§ **GIVEN REQUEST**: Begin at the line containing "Is the temperature above or below 100°F?" and copy exactly through the last line of the listing, skipping every picture.

· · · · ·

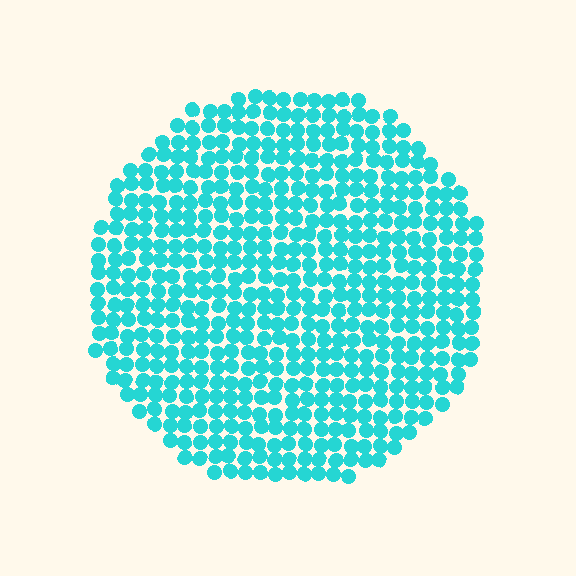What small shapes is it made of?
It is made of small circles.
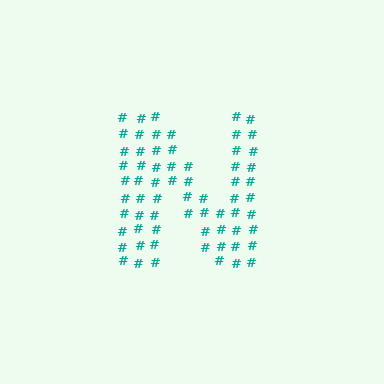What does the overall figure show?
The overall figure shows the letter N.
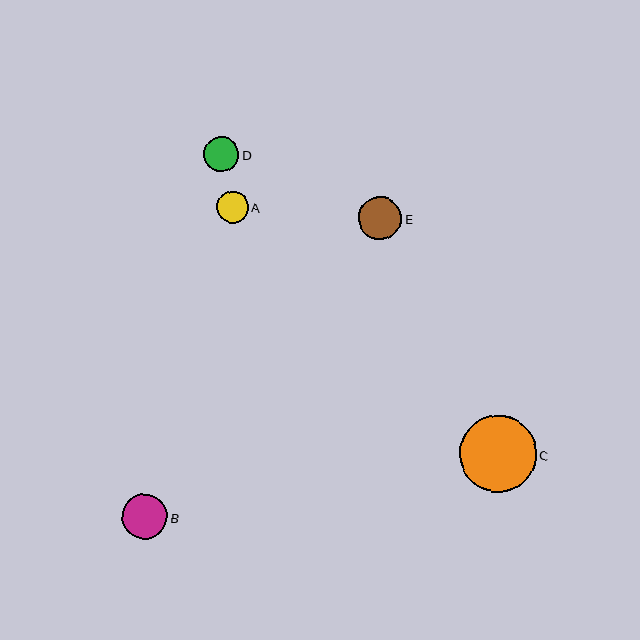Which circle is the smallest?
Circle A is the smallest with a size of approximately 32 pixels.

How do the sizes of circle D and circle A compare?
Circle D and circle A are approximately the same size.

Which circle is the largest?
Circle C is the largest with a size of approximately 77 pixels.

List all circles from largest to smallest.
From largest to smallest: C, B, E, D, A.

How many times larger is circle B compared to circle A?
Circle B is approximately 1.4 times the size of circle A.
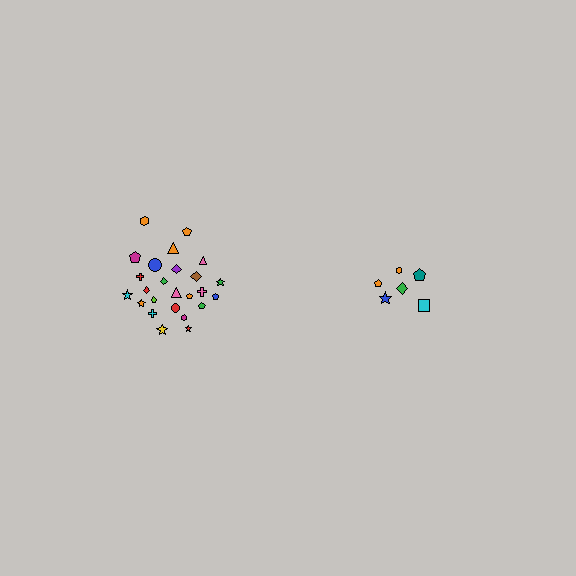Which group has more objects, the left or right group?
The left group.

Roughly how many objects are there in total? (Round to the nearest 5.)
Roughly 30 objects in total.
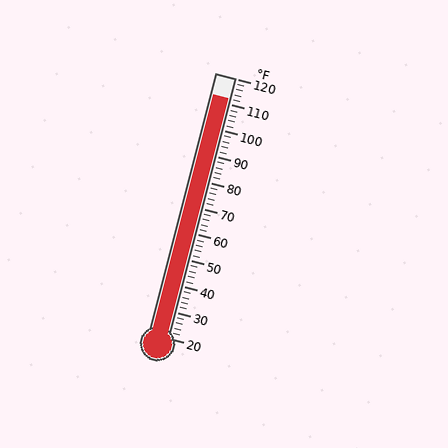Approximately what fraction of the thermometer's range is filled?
The thermometer is filled to approximately 90% of its range.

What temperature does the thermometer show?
The thermometer shows approximately 112°F.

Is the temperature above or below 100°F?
The temperature is above 100°F.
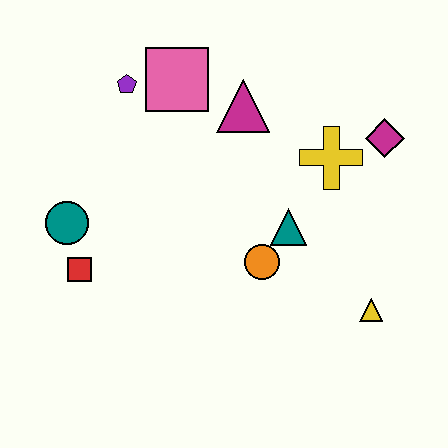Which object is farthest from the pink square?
The yellow triangle is farthest from the pink square.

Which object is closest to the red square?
The teal circle is closest to the red square.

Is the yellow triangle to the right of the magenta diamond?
No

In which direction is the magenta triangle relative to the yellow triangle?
The magenta triangle is above the yellow triangle.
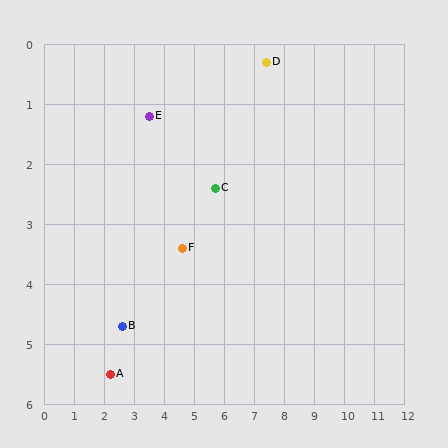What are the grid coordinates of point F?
Point F is at approximately (4.6, 3.4).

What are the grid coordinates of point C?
Point C is at approximately (5.7, 2.4).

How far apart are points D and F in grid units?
Points D and F are about 4.2 grid units apart.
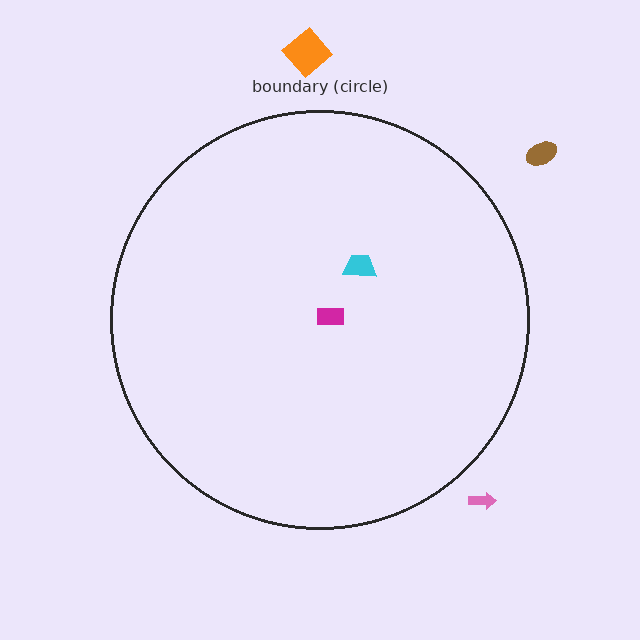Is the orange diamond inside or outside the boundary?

· · · · ·

§ **COMPLETE OUTPUT**:
Is the temperature above or below 100°F?
The temperature is above 100°F.
Which object is farthest from the pink square?
The yellow triangle is farthest from the pink square.

Which object is closest to the red square?
The teal circle is closest to the red square.

Is the yellow triangle to the right of the magenta diamond?
No

In which direction is the magenta triangle relative to the yellow triangle?
The magenta triangle is above the yellow triangle.
What are the grid coordinates of point F?
Point F is at approximately (4.6, 3.4).

What are the grid coordinates of point C?
Point C is at approximately (5.7, 2.4).

How far apart are points D and F in grid units?
Points D and F are about 4.2 grid units apart.
Is the orange diamond inside or outside the boundary?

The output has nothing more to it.